YOUR GOAL: Below are some records; give them all again exactly, but not the pictures.

ENTRIES SHOWN:
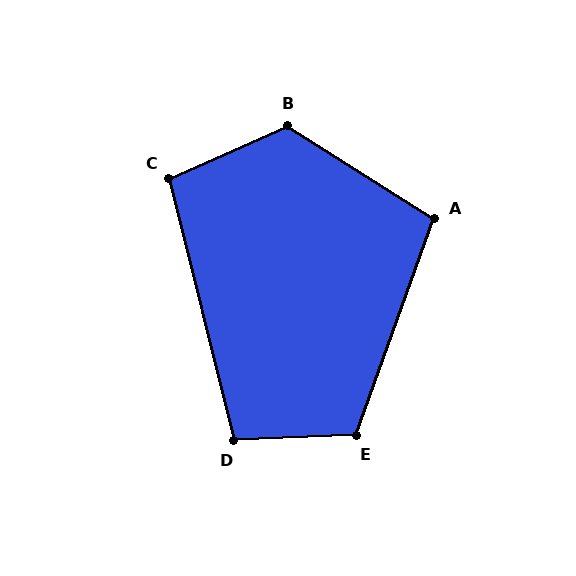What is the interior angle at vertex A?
Approximately 102 degrees (obtuse).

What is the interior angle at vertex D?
Approximately 101 degrees (obtuse).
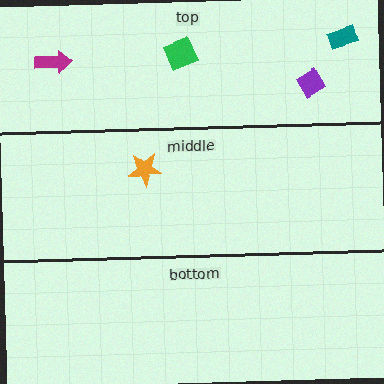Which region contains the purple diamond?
The top region.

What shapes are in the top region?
The teal rectangle, the green square, the purple diamond, the magenta arrow.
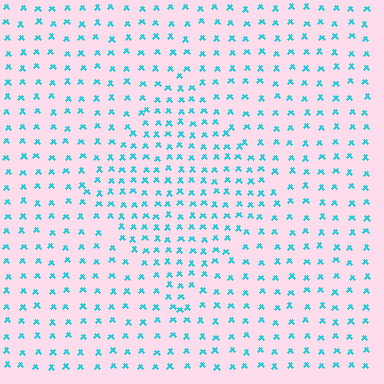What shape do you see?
I see a diamond.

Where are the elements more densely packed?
The elements are more densely packed inside the diamond boundary.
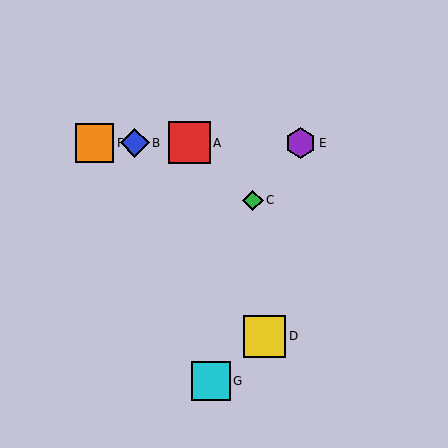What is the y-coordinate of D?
Object D is at y≈336.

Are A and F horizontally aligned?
Yes, both are at y≈143.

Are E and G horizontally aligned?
No, E is at y≈143 and G is at y≈381.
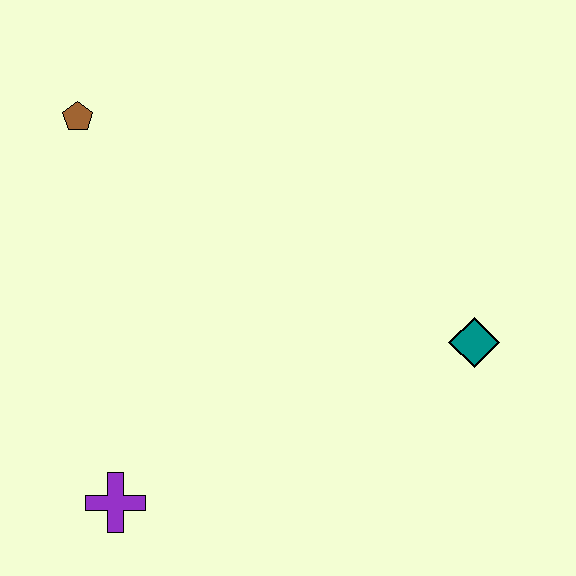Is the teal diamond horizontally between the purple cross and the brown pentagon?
No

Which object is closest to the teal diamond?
The purple cross is closest to the teal diamond.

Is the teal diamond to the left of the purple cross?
No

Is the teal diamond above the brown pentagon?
No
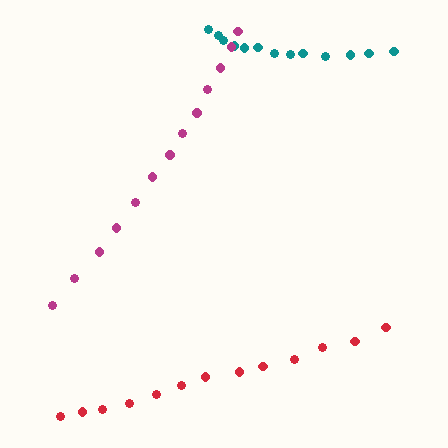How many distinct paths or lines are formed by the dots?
There are 3 distinct paths.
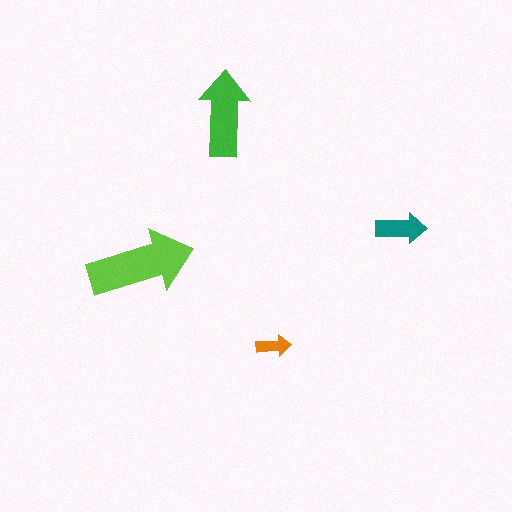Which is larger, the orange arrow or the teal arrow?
The teal one.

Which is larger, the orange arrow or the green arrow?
The green one.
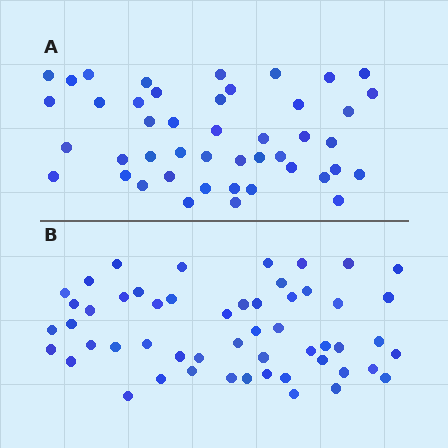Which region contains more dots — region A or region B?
Region B (the bottom region) has more dots.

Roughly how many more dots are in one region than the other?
Region B has roughly 8 or so more dots than region A.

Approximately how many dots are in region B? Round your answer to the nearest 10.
About 50 dots. (The exact count is 53, which rounds to 50.)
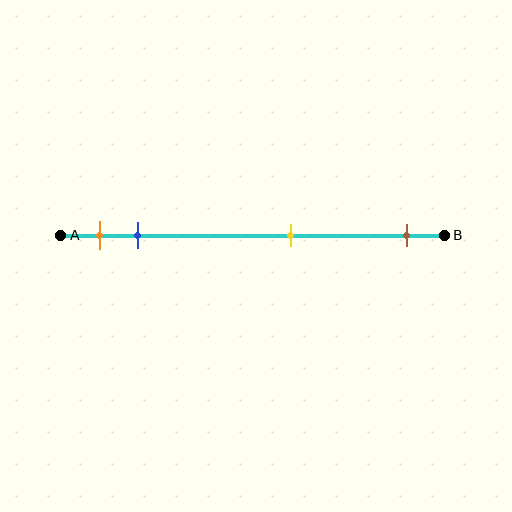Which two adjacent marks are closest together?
The orange and blue marks are the closest adjacent pair.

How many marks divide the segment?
There are 4 marks dividing the segment.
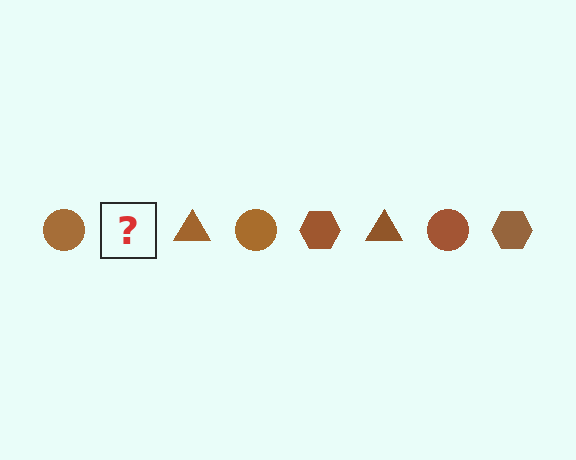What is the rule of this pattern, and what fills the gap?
The rule is that the pattern cycles through circle, hexagon, triangle shapes in brown. The gap should be filled with a brown hexagon.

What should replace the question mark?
The question mark should be replaced with a brown hexagon.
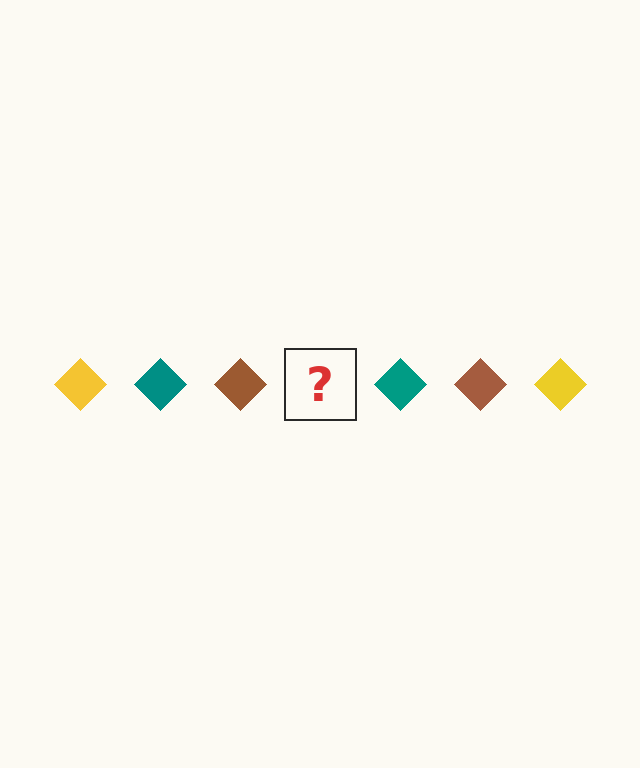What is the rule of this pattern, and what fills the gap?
The rule is that the pattern cycles through yellow, teal, brown diamonds. The gap should be filled with a yellow diamond.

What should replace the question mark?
The question mark should be replaced with a yellow diamond.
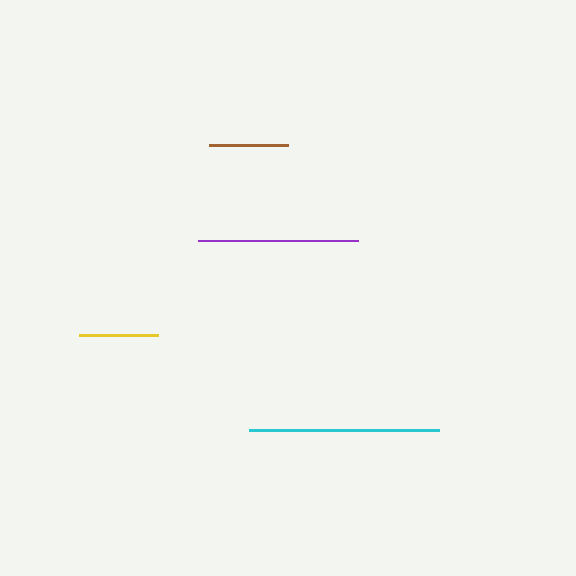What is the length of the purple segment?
The purple segment is approximately 160 pixels long.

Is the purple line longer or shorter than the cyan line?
The cyan line is longer than the purple line.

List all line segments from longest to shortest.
From longest to shortest: cyan, purple, brown and yellow (about equal).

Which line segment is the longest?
The cyan line is the longest at approximately 190 pixels.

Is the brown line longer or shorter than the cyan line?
The cyan line is longer than the brown line.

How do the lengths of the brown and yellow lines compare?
The brown and yellow lines are approximately the same length.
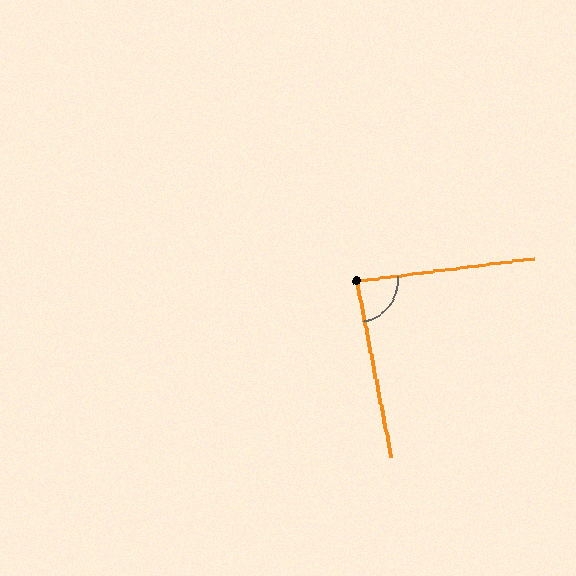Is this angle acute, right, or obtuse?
It is acute, close to a right angle.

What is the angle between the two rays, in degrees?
Approximately 86 degrees.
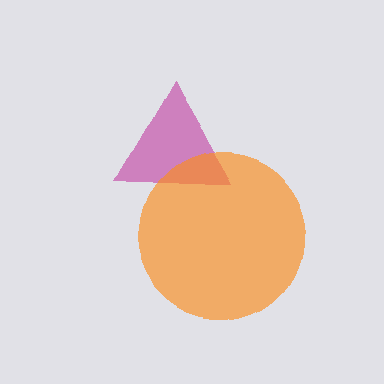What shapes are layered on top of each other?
The layered shapes are: a magenta triangle, an orange circle.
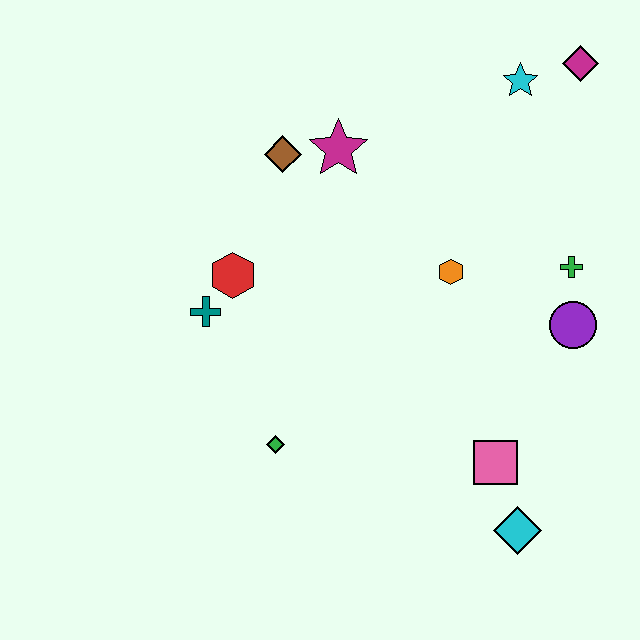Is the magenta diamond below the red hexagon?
No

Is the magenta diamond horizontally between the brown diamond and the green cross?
No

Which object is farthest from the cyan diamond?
The magenta diamond is farthest from the cyan diamond.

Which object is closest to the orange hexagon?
The green cross is closest to the orange hexagon.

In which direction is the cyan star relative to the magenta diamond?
The cyan star is to the left of the magenta diamond.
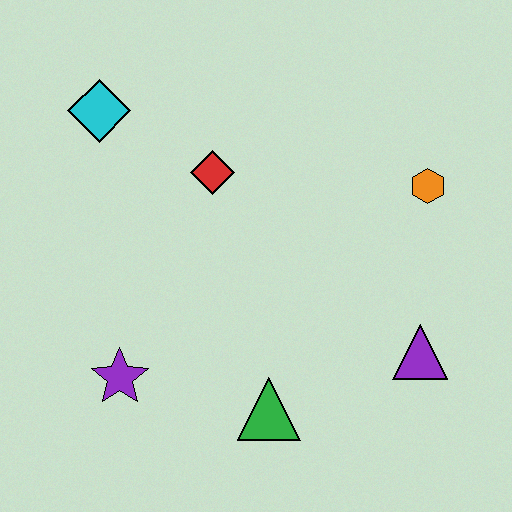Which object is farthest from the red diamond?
The purple triangle is farthest from the red diamond.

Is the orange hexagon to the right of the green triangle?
Yes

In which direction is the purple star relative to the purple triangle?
The purple star is to the left of the purple triangle.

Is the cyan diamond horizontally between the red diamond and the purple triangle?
No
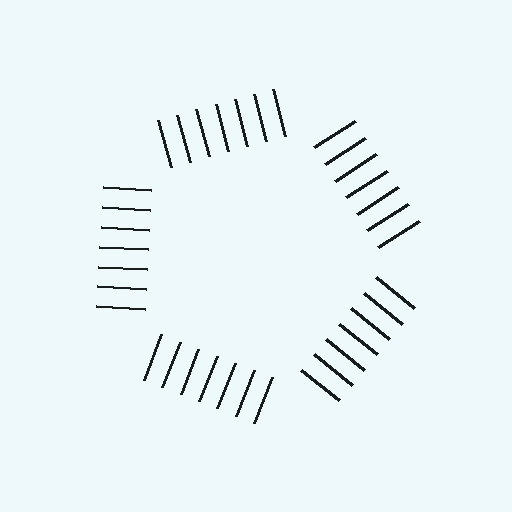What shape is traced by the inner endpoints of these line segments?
An illusory pentagon — the line segments terminate on its edges but no continuous stroke is drawn.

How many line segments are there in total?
35 — 7 along each of the 5 edges.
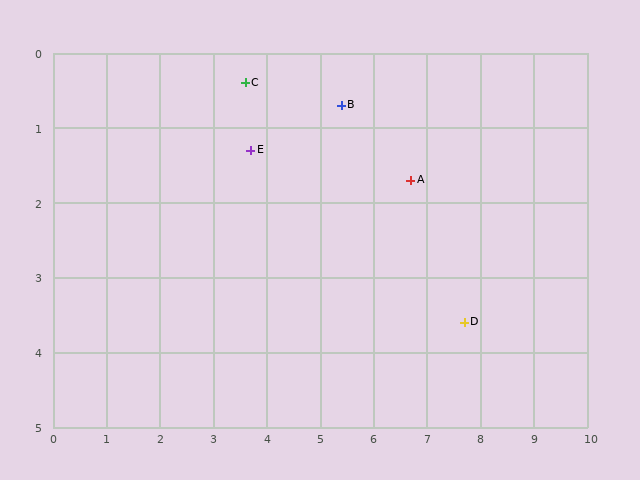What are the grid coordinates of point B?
Point B is at approximately (5.4, 0.7).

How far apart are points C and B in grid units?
Points C and B are about 1.8 grid units apart.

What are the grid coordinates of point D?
Point D is at approximately (7.7, 3.6).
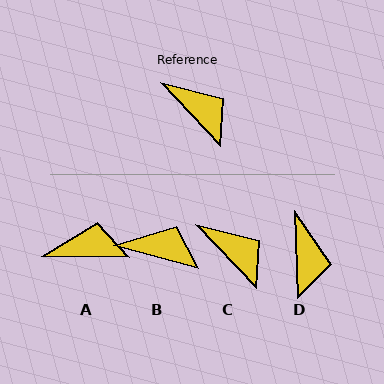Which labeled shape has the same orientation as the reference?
C.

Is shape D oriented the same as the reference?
No, it is off by about 41 degrees.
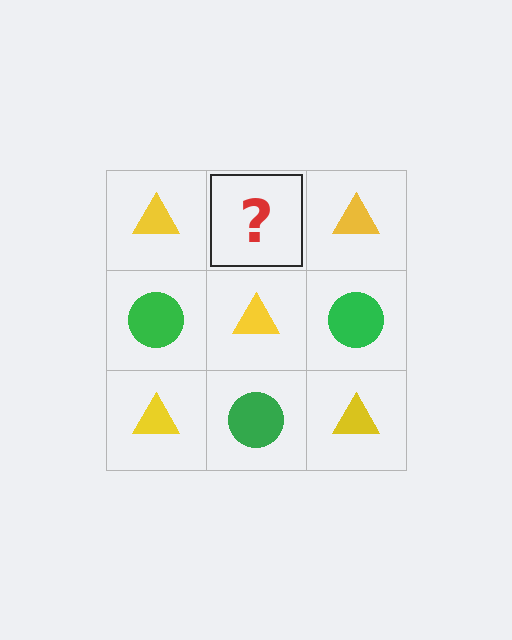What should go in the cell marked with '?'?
The missing cell should contain a green circle.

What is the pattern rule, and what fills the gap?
The rule is that it alternates yellow triangle and green circle in a checkerboard pattern. The gap should be filled with a green circle.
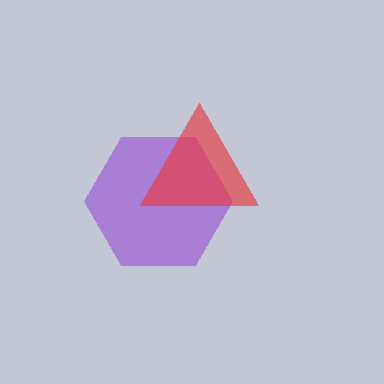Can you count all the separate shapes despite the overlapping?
Yes, there are 2 separate shapes.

TASK RESPONSE:
What is the interior angle at vertex A?
Approximately 102 degrees (obtuse).

What is the interior angle at vertex D?
Approximately 101 degrees (obtuse).
Which region contains the purple diamond?
The top region.

What shapes are in the top region?
The teal rectangle, the green square, the purple diamond, the magenta arrow.
What shape do you see?
I see a diamond.

Where are the elements more densely packed?
The elements are more densely packed inside the diamond boundary.
What is the y-coordinate of D?
Object D is at y≈336.

Are A and F horizontally aligned?
Yes, both are at y≈143.

Are E and G horizontally aligned?
No, E is at y≈143 and G is at y≈381.
Is the teal diamond horizontally between the purple cross and the brown pentagon?
No

Which object is closest to the teal diamond?
The purple cross is closest to the teal diamond.

Is the teal diamond to the left of the purple cross?
No

Is the teal diamond above the brown pentagon?
No
How many distinct paths or lines are formed by the dots?
There are 3 distinct paths.
Which is larger, the orange arrow or the teal arrow?
The teal one.

Which is larger, the orange arrow or the green arrow?
The green one.
Which region contains more dots — region A or region B?
Region B (the bottom region) has more dots.

Roughly how many more dots are in one region than the other?
Region B has roughly 8 or so more dots than region A.

Approximately how many dots are in region B? Round your answer to the nearest 10.
About 50 dots. (The exact count is 53, which rounds to 50.)
Which two adjacent marks are closest together?
The orange and blue marks are the closest adjacent pair.

How many marks divide the segment?
There are 4 marks dividing the segment.
What is the rule of this pattern, and what fills the gap?
The rule is that the pattern cycles through circle, hexagon, triangle shapes in brown. The gap should be filled with a brown hexagon.

What should replace the question mark?
The question mark should be replaced with a brown hexagon.
What is the rule of this pattern, and what fills the gap?
The rule is that the pattern cycles through yellow, teal, brown diamonds. The gap should be filled with a yellow diamond.

What should replace the question mark?
The question mark should be replaced with a yellow diamond.
What is the length of the purple segment?
The purple segment is approximately 160 pixels long.

Is the purple line longer or shorter than the cyan line?
The cyan line is longer than the purple line.

List all line segments from longest to shortest.
From longest to shortest: cyan, purple, brown and yellow (about equal).

Which line segment is the longest?
The cyan line is the longest at approximately 190 pixels.

Is the brown line longer or shorter than the cyan line?
The cyan line is longer than the brown line.

How do the lengths of the brown and yellow lines compare?
The brown and yellow lines are approximately the same length.
Is this angle acute, right, or obtuse?
It is acute, close to a right angle.

What is the angle between the two rays, in degrees?
Approximately 86 degrees.
What shapes are layered on top of each other?
The layered shapes are: a magenta triangle, an orange circle.
Is the magenta diamond below the red hexagon?
No

Is the magenta diamond horizontally between the brown diamond and the green cross?
No

Which object is farthest from the cyan diamond?
The magenta diamond is farthest from the cyan diamond.

Which object is closest to the orange hexagon?
The green cross is closest to the orange hexagon.

In which direction is the cyan star relative to the magenta diamond?
The cyan star is to the left of the magenta diamond.
Which object is farthest from the red diamond?
The purple triangle is farthest from the red diamond.

Is the orange hexagon to the right of the green triangle?
Yes

In which direction is the purple star relative to the purple triangle?
The purple star is to the left of the purple triangle.

Is the cyan diamond horizontally between the red diamond and the purple triangle?
No
What shape is traced by the inner endpoints of these line segments?
An illusory pentagon — the line segments terminate on its edges but no continuous stroke is drawn.

How many line segments are there in total?
35 — 7 along each of the 5 edges.
What are the grid coordinates of point B?
Point B is at approximately (5.4, 0.7).

How far apart are points C and B in grid units?
Points C and B are about 1.8 grid units apart.

What are the grid coordinates of point D?
Point D is at approximately (7.7, 3.6).
Which labeled shape has the same orientation as the reference?
C.

Is shape D oriented the same as the reference?
No, it is off by about 41 degrees.
What should go in the cell marked with '?'?
The missing cell should contain a green circle.

What is the pattern rule, and what fills the gap?
The rule is that it alternates yellow triangle and green circle in a checkerboard pattern. The gap should be filled with a green circle.
Can you count all the separate shapes despite the overlapping?
Yes, there are 2 separate shapes.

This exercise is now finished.